___ EXERCISE DATA
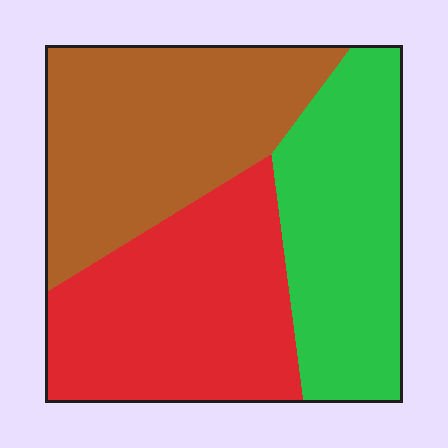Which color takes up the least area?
Green, at roughly 30%.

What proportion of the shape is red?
Red covers 35% of the shape.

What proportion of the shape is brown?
Brown covers about 35% of the shape.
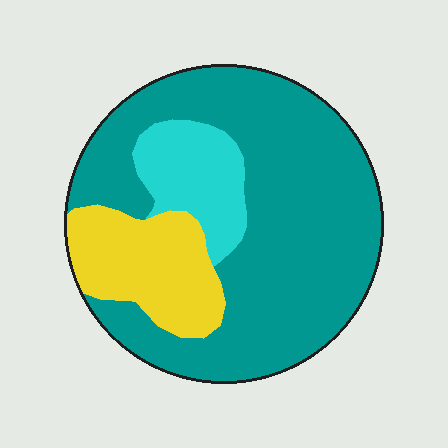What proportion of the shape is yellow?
Yellow takes up about one fifth (1/5) of the shape.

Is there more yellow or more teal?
Teal.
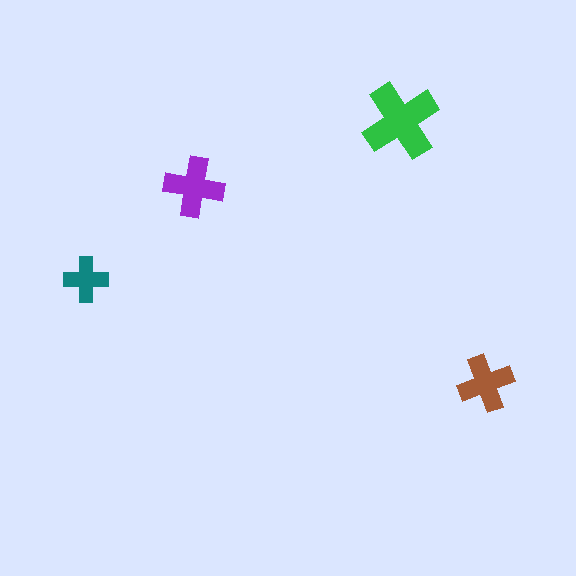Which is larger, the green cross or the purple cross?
The green one.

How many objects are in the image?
There are 4 objects in the image.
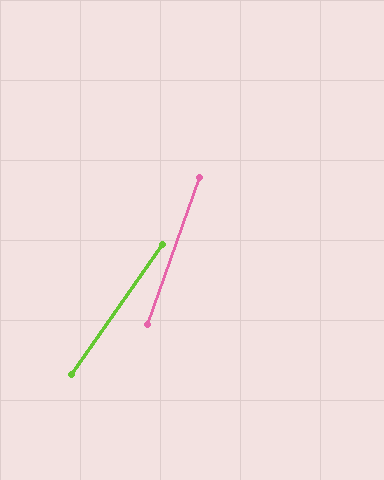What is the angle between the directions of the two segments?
Approximately 16 degrees.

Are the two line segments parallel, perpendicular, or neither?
Neither parallel nor perpendicular — they differ by about 16°.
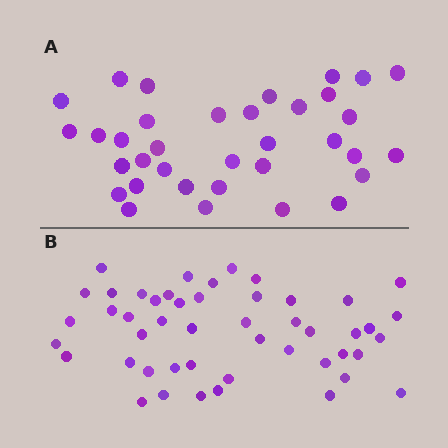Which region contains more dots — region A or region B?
Region B (the bottom region) has more dots.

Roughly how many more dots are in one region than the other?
Region B has approximately 15 more dots than region A.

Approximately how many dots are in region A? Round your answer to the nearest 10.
About 40 dots. (The exact count is 35, which rounds to 40.)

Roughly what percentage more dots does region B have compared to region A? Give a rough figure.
About 35% more.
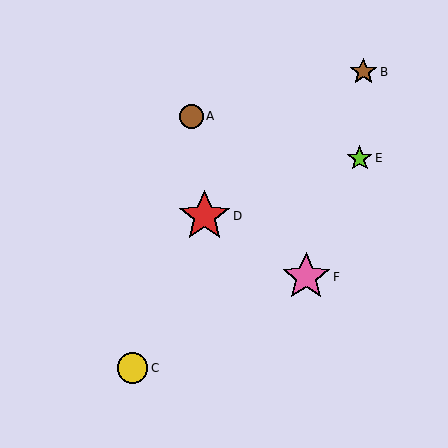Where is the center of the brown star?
The center of the brown star is at (363, 72).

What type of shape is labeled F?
Shape F is a pink star.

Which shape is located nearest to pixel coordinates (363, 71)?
The brown star (labeled B) at (363, 72) is nearest to that location.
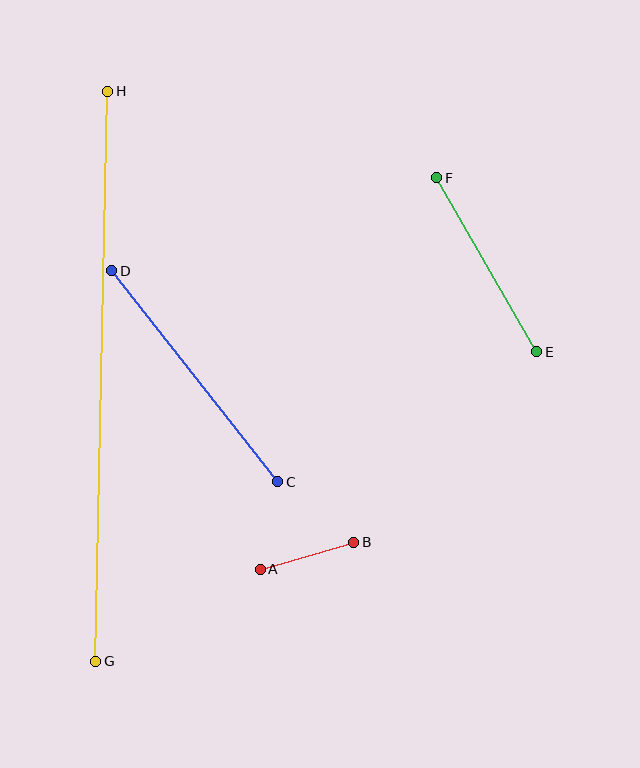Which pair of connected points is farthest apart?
Points G and H are farthest apart.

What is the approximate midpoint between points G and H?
The midpoint is at approximately (102, 376) pixels.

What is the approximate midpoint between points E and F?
The midpoint is at approximately (487, 265) pixels.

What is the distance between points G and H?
The distance is approximately 570 pixels.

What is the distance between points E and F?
The distance is approximately 201 pixels.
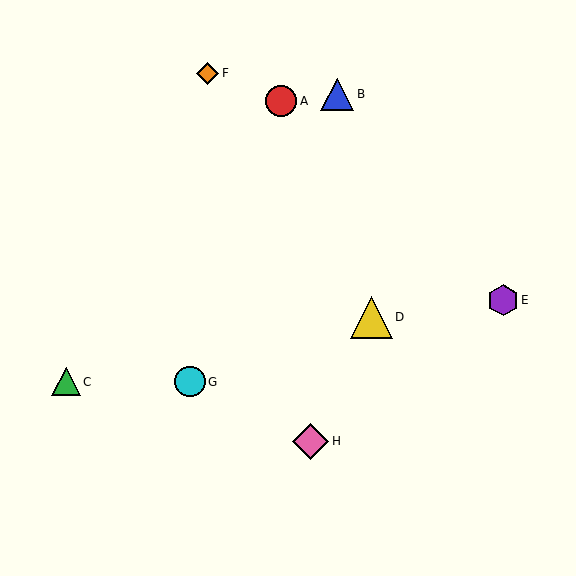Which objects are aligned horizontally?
Objects C, G are aligned horizontally.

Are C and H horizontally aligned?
No, C is at y≈382 and H is at y≈441.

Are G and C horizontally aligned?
Yes, both are at y≈382.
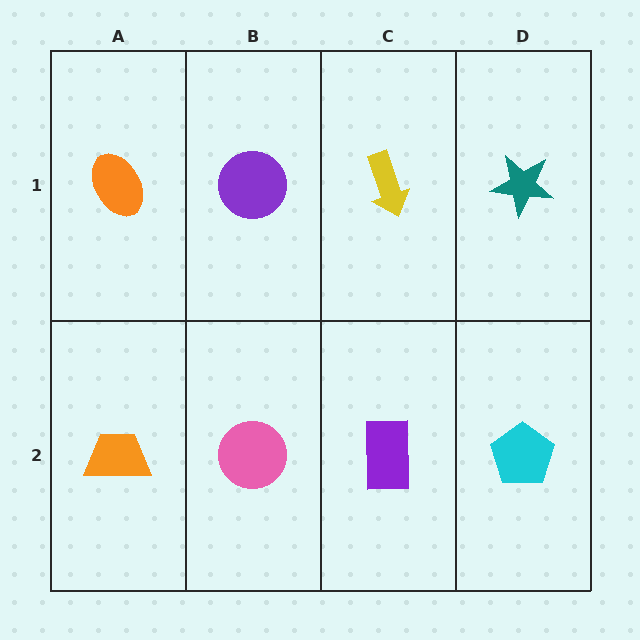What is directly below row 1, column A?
An orange trapezoid.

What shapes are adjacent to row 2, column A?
An orange ellipse (row 1, column A), a pink circle (row 2, column B).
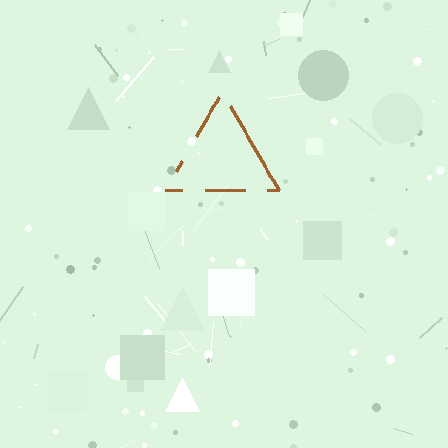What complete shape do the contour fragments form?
The contour fragments form a triangle.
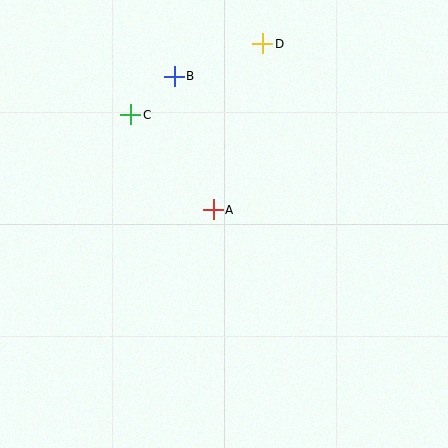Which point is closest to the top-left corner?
Point C is closest to the top-left corner.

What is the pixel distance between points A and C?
The distance between A and C is 126 pixels.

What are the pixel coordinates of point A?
Point A is at (213, 210).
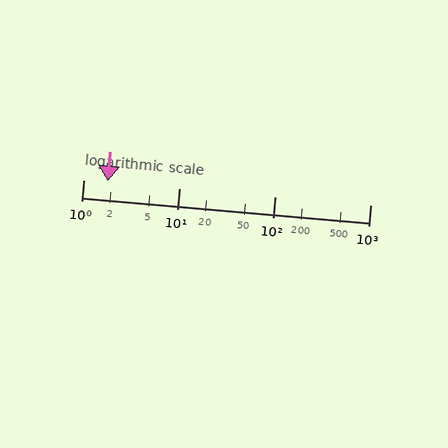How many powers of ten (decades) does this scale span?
The scale spans 3 decades, from 1 to 1000.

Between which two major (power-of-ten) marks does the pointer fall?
The pointer is between 1 and 10.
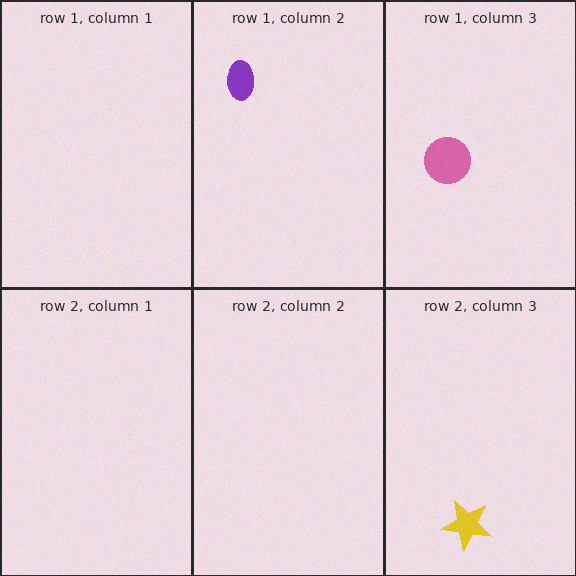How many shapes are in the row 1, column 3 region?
1.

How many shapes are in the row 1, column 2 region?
1.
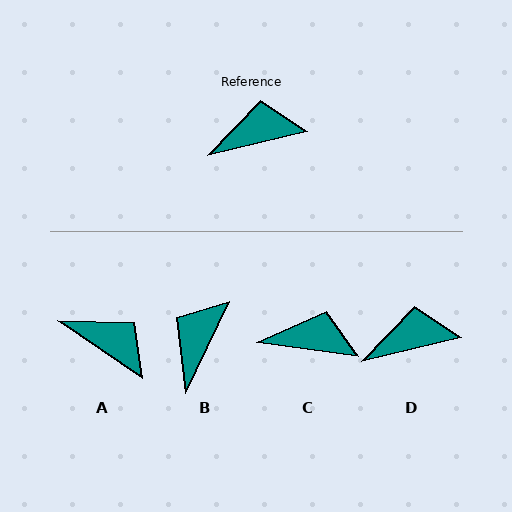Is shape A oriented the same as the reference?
No, it is off by about 48 degrees.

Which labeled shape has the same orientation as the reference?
D.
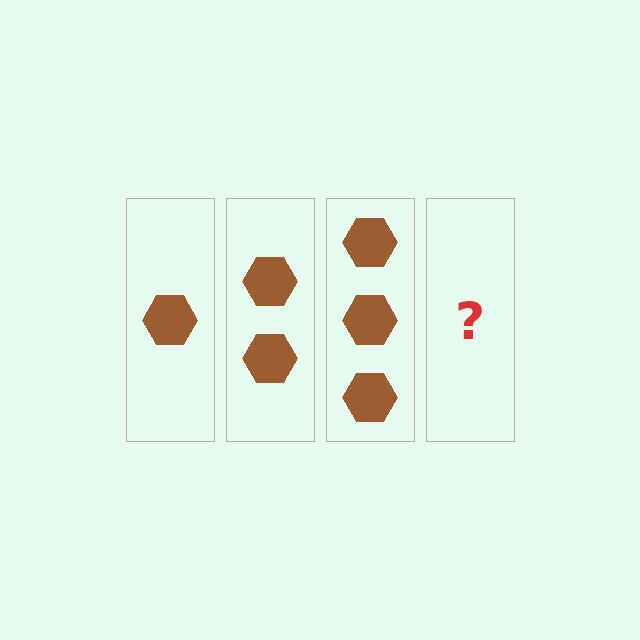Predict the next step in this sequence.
The next step is 4 hexagons.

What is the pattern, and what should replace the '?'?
The pattern is that each step adds one more hexagon. The '?' should be 4 hexagons.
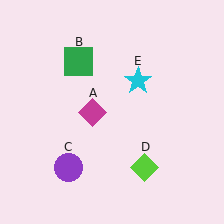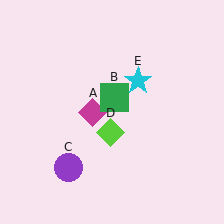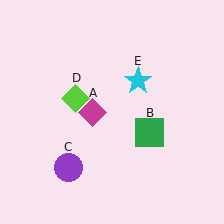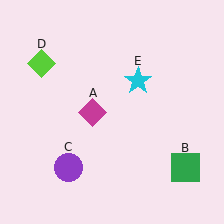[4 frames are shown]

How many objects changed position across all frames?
2 objects changed position: green square (object B), lime diamond (object D).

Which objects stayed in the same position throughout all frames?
Magenta diamond (object A) and purple circle (object C) and cyan star (object E) remained stationary.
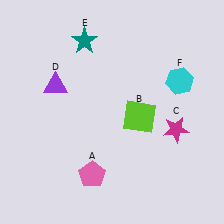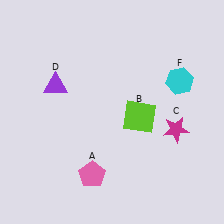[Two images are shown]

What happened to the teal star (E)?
The teal star (E) was removed in Image 2. It was in the top-left area of Image 1.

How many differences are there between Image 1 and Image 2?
There is 1 difference between the two images.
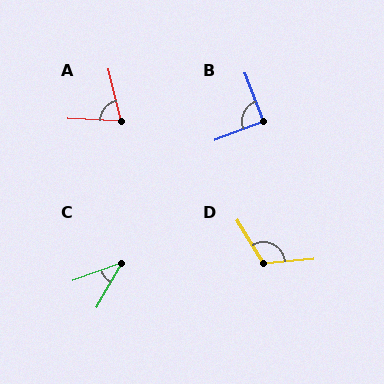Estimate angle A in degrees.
Approximately 75 degrees.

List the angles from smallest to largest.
C (40°), A (75°), B (90°), D (116°).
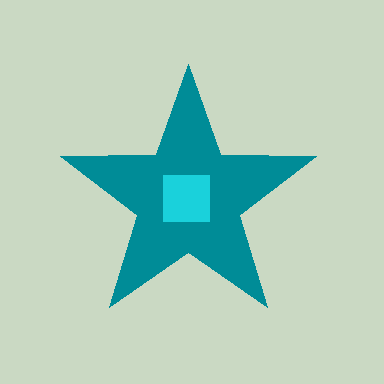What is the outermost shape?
The teal star.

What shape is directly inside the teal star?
The cyan square.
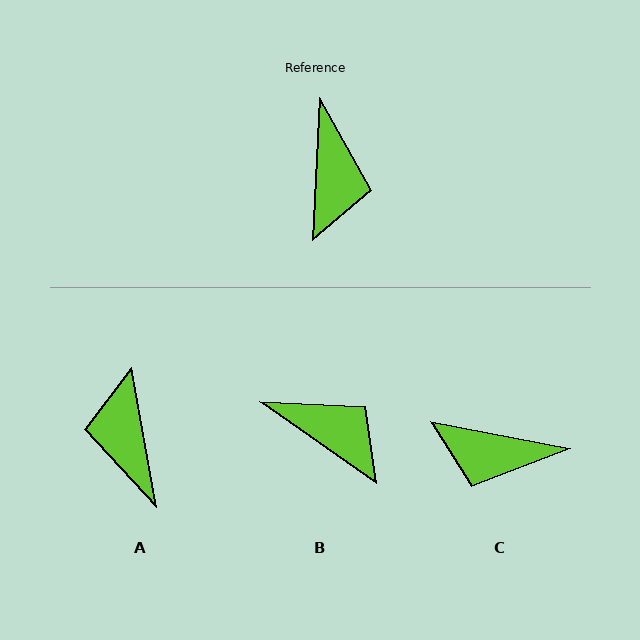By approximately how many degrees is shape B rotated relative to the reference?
______
• _DIRECTION_: The data above needs to be retyped exactly, with the images left out.

• _THE RESULT_:
Which color takes up the least area?
Green, at roughly 30%.

What proportion of the shape is red?
Red covers 35% of the shape.

What proportion of the shape is brown?
Brown covers about 35% of the shape.
What proportion of the shape is yellow?
Yellow takes up about one fifth (1/5) of the shape.

Is there more yellow or more teal?
Teal.
Which is larger, the green cross or the purple cross?
The green one.

How many objects are in the image?
There are 4 objects in the image.
What is the angle between the directions of the two segments?
Approximately 16 degrees.

Are the two line segments parallel, perpendicular, or neither?
Neither parallel nor perpendicular — they differ by about 16°.
Which region contains more dots — region A or region B?
Region B (the bottom region) has more dots.

Roughly how many more dots are in one region than the other?
Region B has approximately 15 more dots than region A.

Approximately how many dots are in region A? Round your answer to the nearest 10.
About 40 dots. (The exact count is 35, which rounds to 40.)

Roughly what percentage more dots does region B have compared to region A? Give a rough figure.
About 35% more.
Where is the center of the brown star?
The center of the brown star is at (363, 72).

What type of shape is labeled F?
Shape F is a pink star.

Which shape is located nearest to pixel coordinates (363, 71)?
The brown star (labeled B) at (363, 72) is nearest to that location.
Which pair of connected points is farthest apart?
Points G and H are farthest apart.

What is the approximate midpoint between points G and H?
The midpoint is at approximately (102, 376) pixels.

What is the approximate midpoint between points E and F?
The midpoint is at approximately (487, 265) pixels.

What is the distance between points G and H?
The distance is approximately 570 pixels.

What is the distance between points E and F?
The distance is approximately 201 pixels.
Which objects are aligned horizontally?
Objects C, G are aligned horizontally.

Are C and H horizontally aligned?
No, C is at y≈382 and H is at y≈441.

Are G and C horizontally aligned?
Yes, both are at y≈382.
What is directly below row 1, column A?
An orange trapezoid.

What shapes are adjacent to row 2, column A?
An orange ellipse (row 1, column A), a pink circle (row 2, column B).
What complete shape do the contour fragments form?
The contour fragments form a triangle.
Which point is closest to the top-left corner?
Point C is closest to the top-left corner.

What is the pixel distance between points A and C?
The distance between A and C is 126 pixels.

What are the pixel coordinates of point A?
Point A is at (213, 210).
How many powers of ten (decades) does this scale span?
The scale spans 3 decades, from 1 to 1000.

Between which two major (power-of-ten) marks does the pointer fall?
The pointer is between 1 and 10.
How many shapes are in the row 1, column 3 region?
1.

How many shapes are in the row 1, column 2 region?
1.
Is shape A oriented the same as the reference?
No, it is off by about 48 degrees.

Which labeled shape has the same orientation as the reference?
D.
Predict the next step in this sequence.
The next step is 4 hexagons.

What is the pattern, and what should replace the '?'?
The pattern is that each step adds one more hexagon. The '?' should be 4 hexagons.
[4 frames are shown]

How many objects changed position across all frames?
2 objects changed position: green square (object B), lime diamond (object D).

Which objects stayed in the same position throughout all frames?
Magenta diamond (object A) and purple circle (object C) and cyan star (object E) remained stationary.
[Two images are shown]

What happened to the teal star (E)?
The teal star (E) was removed in Image 2. It was in the top-left area of Image 1.

How many differences are there between Image 1 and Image 2?
There is 1 difference between the two images.
Estimate angle A in degrees.
Approximately 75 degrees.

List the angles from smallest to largest.
C (40°), A (75°), B (90°), D (116°).
What is the outermost shape?
The teal star.

What shape is directly inside the teal star?
The cyan square.
By approximately how many degrees is shape B rotated relative to the reference?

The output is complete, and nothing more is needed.